═══ GIVEN INFORMATION ═══

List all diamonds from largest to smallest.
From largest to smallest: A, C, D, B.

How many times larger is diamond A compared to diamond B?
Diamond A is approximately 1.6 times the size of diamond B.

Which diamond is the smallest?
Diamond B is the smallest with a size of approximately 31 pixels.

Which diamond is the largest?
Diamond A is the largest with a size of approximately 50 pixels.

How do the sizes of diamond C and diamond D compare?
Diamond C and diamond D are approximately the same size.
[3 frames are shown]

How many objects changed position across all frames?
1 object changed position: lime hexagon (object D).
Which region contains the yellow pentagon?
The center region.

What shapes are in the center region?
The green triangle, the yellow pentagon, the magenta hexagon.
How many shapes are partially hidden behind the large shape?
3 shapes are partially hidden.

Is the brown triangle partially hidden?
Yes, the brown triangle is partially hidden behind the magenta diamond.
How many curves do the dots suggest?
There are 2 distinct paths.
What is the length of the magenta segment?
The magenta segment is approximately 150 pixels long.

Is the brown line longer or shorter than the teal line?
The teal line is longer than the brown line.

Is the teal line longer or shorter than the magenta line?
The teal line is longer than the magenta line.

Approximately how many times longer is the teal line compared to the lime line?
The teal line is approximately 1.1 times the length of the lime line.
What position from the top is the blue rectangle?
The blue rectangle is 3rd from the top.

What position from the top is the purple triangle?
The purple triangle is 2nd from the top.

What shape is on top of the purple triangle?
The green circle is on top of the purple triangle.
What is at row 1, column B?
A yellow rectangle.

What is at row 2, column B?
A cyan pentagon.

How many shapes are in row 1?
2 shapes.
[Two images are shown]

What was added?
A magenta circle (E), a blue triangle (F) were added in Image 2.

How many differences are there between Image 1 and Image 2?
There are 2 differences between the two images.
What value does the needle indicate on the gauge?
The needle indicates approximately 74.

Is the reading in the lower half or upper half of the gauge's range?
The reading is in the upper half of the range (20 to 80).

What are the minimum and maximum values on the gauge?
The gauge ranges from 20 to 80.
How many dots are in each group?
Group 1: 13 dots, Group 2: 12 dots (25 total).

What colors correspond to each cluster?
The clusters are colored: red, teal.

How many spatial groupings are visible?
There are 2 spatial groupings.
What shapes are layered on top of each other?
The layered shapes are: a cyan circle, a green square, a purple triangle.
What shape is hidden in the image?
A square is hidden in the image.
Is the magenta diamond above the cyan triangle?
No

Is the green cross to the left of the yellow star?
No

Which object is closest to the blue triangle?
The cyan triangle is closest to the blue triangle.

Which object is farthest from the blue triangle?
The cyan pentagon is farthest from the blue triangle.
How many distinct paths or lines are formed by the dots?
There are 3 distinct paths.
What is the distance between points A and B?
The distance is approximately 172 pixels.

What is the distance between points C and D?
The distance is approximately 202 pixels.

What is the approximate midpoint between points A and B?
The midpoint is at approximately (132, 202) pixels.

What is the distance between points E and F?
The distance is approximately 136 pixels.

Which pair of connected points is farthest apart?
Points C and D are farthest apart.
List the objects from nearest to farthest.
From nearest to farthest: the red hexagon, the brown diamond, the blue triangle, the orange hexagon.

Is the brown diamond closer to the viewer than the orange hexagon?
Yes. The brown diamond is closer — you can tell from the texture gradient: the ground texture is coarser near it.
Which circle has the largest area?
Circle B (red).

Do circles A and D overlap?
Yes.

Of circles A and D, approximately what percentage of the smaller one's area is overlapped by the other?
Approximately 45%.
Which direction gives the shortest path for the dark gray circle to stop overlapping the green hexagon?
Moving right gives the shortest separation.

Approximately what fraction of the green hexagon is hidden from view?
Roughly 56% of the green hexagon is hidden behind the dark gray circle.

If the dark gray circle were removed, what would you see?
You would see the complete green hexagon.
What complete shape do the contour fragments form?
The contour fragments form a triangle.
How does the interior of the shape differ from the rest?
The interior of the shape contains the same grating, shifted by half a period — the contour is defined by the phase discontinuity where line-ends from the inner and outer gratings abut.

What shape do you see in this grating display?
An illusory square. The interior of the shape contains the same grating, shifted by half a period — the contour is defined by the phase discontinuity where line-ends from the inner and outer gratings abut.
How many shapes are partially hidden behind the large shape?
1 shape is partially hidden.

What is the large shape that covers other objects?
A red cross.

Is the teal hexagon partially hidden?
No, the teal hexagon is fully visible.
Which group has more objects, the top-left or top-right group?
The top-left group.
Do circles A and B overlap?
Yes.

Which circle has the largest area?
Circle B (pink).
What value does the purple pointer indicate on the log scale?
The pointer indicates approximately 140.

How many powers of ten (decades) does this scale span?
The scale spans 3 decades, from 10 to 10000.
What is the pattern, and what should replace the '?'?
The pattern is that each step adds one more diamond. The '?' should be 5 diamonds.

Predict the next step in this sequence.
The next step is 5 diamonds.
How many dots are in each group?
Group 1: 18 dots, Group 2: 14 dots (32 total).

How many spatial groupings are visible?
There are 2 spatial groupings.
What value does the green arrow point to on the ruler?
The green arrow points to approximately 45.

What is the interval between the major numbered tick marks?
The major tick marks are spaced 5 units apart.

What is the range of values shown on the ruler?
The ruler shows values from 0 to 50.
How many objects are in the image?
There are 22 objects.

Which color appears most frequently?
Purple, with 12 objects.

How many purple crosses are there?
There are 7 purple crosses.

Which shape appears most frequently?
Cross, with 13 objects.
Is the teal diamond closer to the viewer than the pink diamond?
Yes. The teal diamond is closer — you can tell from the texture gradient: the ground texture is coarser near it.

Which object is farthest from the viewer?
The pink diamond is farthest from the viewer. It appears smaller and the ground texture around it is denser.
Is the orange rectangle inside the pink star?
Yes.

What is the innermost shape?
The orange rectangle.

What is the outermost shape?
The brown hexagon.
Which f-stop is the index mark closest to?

═══

### EXERCISE PROMPT
Please repeat all the records above exactly as they appear.

### CORRECT RESULT
List all diamonds from largest to smallest.
From largest to smallest: A, C, D, B.

How many times larger is diamond A compared to diamond B?
Diamond A is approximately 1.6 times the size of diamond B.

Which diamond is the smallest?
Diamond B is the smallest with a size of approximately 31 pixels.

Which diamond is the largest?
Diamond A is the largest with a size of approximately 50 pixels.

How do the sizes of diamond C and diamond D compare?
Diamond C and diamond D are approximately the same size.
[3 frames are shown]

How many objects changed position across all frames?
1 object changed position: lime hexagon (object D).
Which region contains the yellow pentagon?
The center region.

What shapes are in the center region?
The green triangle, the yellow pentagon, the magenta hexagon.
How many shapes are partially hidden behind the large shape?
3 shapes are partially hidden.

Is the brown triangle partially hidden?
Yes, the brown triangle is partially hidden behind the magenta diamond.
How many curves do the dots suggest?
There are 2 distinct paths.
What is the length of the magenta segment?
The magenta segment is approximately 150 pixels long.

Is the brown line longer or shorter than the teal line?
The teal line is longer than the brown line.

Is the teal line longer or shorter than the magenta line?
The teal line is longer than the magenta line.

Approximately how many times longer is the teal line compared to the lime line?
The teal line is approximately 1.1 times the length of the lime line.
What position from the top is the blue rectangle?
The blue rectangle is 3rd from the top.

What position from the top is the purple triangle?
The purple triangle is 2nd from the top.

What shape is on top of the purple triangle?
The green circle is on top of the purple triangle.
What is at row 1, column B?
A yellow rectangle.

What is at row 2, column B?
A cyan pentagon.

How many shapes are in row 1?
2 shapes.
[Two images are shown]

What was added?
A magenta circle (E), a blue triangle (F) were added in Image 2.

How many differences are there between Image 1 and Image 2?
There are 2 differences between the two images.
What value does the needle indicate on the gauge?
The needle indicates approximately 74.

Is the reading in the lower half or upper half of the gauge's range?
The reading is in the upper half of the range (20 to 80).

What are the minimum and maximum values on the gauge?
The gauge ranges from 20 to 80.
How many dots are in each group?
Group 1: 13 dots, Group 2: 12 dots (25 total).

What colors correspond to each cluster?
The clusters are colored: red, teal.

How many spatial groupings are visible?
There are 2 spatial groupings.
What shapes are layered on top of each other?
The layered shapes are: a cyan circle, a green square, a purple triangle.
What shape is hidden in the image?
A square is hidden in the image.
Is the magenta diamond above the cyan triangle?
No

Is the green cross to the left of the yellow star?
No

Which object is closest to the blue triangle?
The cyan triangle is closest to the blue triangle.

Which object is farthest from the blue triangle?
The cyan pentagon is farthest from the blue triangle.
How many distinct paths or lines are formed by the dots?
There are 3 distinct paths.
What is the distance between points A and B?
The distance is approximately 172 pixels.

What is the distance between points C and D?
The distance is approximately 202 pixels.

What is the approximate midpoint between points A and B?
The midpoint is at approximately (132, 202) pixels.

What is the distance between points E and F?
The distance is approximately 136 pixels.

Which pair of connected points is farthest apart?
Points C and D are farthest apart.
List the objects from nearest to farthest.
From nearest to farthest: the red hexagon, the brown diamond, the blue triangle, the orange hexagon.

Is the brown diamond closer to the viewer than the orange hexagon?
Yes. The brown diamond is closer — you can tell from the texture gradient: the ground texture is coarser near it.
Which circle has the largest area?
Circle B (red).

Do circles A and D overlap?
Yes.

Of circles A and D, approximately what percentage of the smaller one's area is overlapped by the other?
Approximately 45%.
Which direction gives the shortest path for the dark gray circle to stop overlapping the green hexagon?
Moving right gives the shortest separation.

Approximately what fraction of the green hexagon is hidden from view?
Roughly 56% of the green hexagon is hidden behind the dark gray circle.

If the dark gray circle were removed, what would you see?
You would see the complete green hexagon.
What complete shape do the contour fragments form?
The contour fragments form a triangle.
How does the interior of the shape differ from the rest?
The interior of the shape contains the same grating, shifted by half a period — the contour is defined by the phase discontinuity where line-ends from the inner and outer gratings abut.

What shape do you see in this grating display?
An illusory square. The interior of the shape contains the same grating, shifted by half a period — the contour is defined by the phase discontinuity where line-ends from the inner and outer gratings abut.
How many shapes are partially hidden behind the large shape?
1 shape is partially hidden.

What is the large shape that covers other objects?
A red cross.

Is the teal hexagon partially hidden?
No, the teal hexagon is fully visible.
Which group has more objects, the top-left or top-right group?
The top-left group.
Do circles A and B overlap?
Yes.

Which circle has the largest area?
Circle B (pink).
What value does the purple pointer indicate on the log scale?
The pointer indicates approximately 140.

How many powers of ten (decades) does this scale span?
The scale spans 3 decades, from 10 to 10000.
What is the pattern, and what should replace the '?'?
The pattern is that each step adds one more diamond. The '?' should be 5 diamonds.

Predict the next step in this sequence.
The next step is 5 diamonds.
How many dots are in each group?
Group 1: 18 dots, Group 2: 14 dots (32 total).

How many spatial groupings are visible?
There are 2 spatial groupings.
What value does the green arrow point to on the ruler?
The green arrow points to approximately 45.

What is the interval between the major numbered tick marks?
The major tick marks are spaced 5 units apart.

What is the range of values shown on the ruler?
The ruler shows values from 0 to 50.
How many objects are in the image?
There are 22 objects.

Which color appears most frequently?
Purple, with 12 objects.

How many purple crosses are there?
There are 7 purple crosses.

Which shape appears most frequently?
Cross, with 13 objects.
Is the teal diamond closer to the viewer than the pink diamond?
Yes. The teal diamond is closer — you can tell from the texture gradient: the ground texture is coarser near it.

Which object is farthest from the viewer?
The pink diamond is farthest from the viewer. It appears smaller and the ground texture around it is denser.
Is the orange rectangle inside the pink star?
Yes.

What is the innermost shape?
The orange rectangle.

What is the outermost shape?
The brown hexagon.
Which f-stop is the index mark closest to?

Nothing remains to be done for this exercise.